WHAT IS ASKED: Repeat the lines below exactly as they appear, but leave out the images.

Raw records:
======
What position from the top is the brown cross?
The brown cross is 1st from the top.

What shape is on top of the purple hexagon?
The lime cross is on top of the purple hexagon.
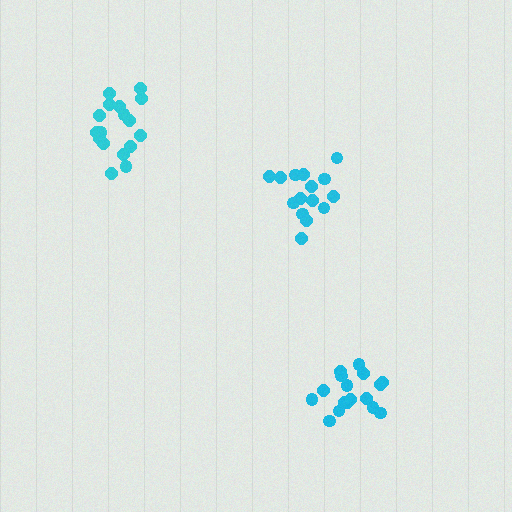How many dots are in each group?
Group 1: 17 dots, Group 2: 15 dots, Group 3: 17 dots (49 total).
======
FINISHED EXERCISE:
What position from the top is the brown cross?
The brown cross is 1st from the top.

What shape is on top of the purple hexagon?
The lime cross is on top of the purple hexagon.
How many dots are in each group?
Group 1: 17 dots, Group 2: 15 dots, Group 3: 17 dots (49 total).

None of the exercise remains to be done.